==== Data excerpts

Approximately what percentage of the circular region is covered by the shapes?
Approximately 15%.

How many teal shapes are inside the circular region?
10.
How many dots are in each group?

========
==== Data excerpts

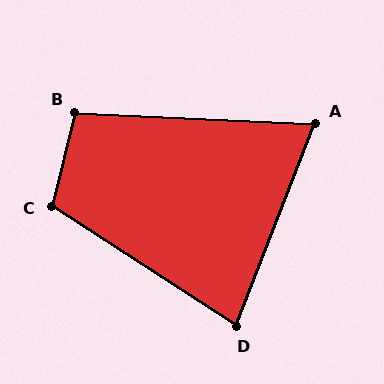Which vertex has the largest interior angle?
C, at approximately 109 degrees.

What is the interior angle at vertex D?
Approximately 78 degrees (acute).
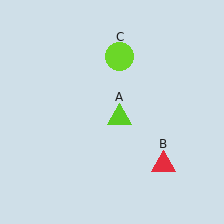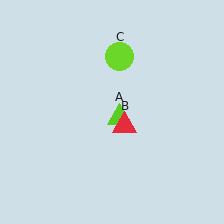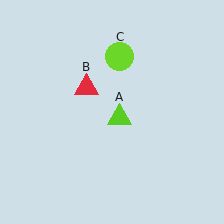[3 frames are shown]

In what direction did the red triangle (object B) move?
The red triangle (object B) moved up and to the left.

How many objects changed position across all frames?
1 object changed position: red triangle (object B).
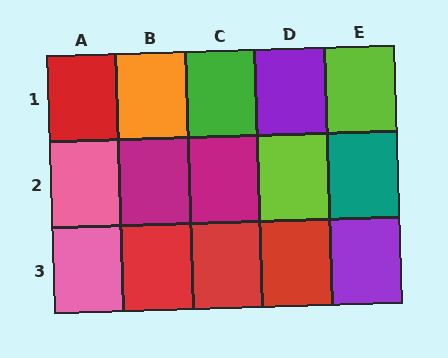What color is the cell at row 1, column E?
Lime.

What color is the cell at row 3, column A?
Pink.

========

Using the entries above, extract exactly the span from the line with "Approximately what percentage" to the line with "How many dots are in each group?", both lines included; leave out everything else.

▶ Full output:
Approximately what percentage of the circular region is covered by the shapes?
Approximately 15%.

How many teal shapes are inside the circular region?
10.
How many dots are in each group?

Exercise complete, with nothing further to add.